§ **BRIEF**
Output the full listing below exactly as it reads, and skip anything that is a picture.

(Data listing)

........

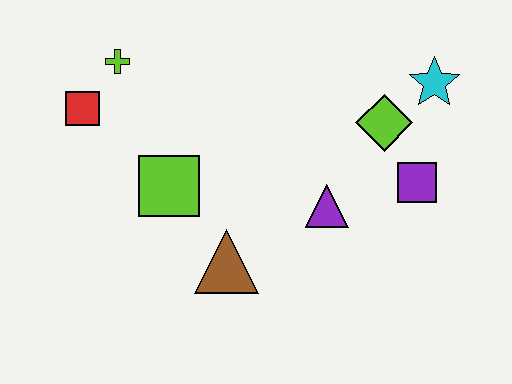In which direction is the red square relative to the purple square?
The red square is to the left of the purple square.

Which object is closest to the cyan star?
The lime diamond is closest to the cyan star.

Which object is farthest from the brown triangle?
The cyan star is farthest from the brown triangle.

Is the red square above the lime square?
Yes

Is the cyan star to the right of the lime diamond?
Yes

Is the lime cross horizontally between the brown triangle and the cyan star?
No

........

§ **FINISHED TASK**
In which direction is the red square relative to the purple square?
The red square is to the left of the purple square.

Which object is closest to the cyan star?
The lime diamond is closest to the cyan star.

Which object is farthest from the brown triangle?
The cyan star is farthest from the brown triangle.

Is the red square above the lime square?
Yes

Is the cyan star to the right of the lime diamond?
Yes

Is the lime cross horizontally between the brown triangle and the cyan star?
No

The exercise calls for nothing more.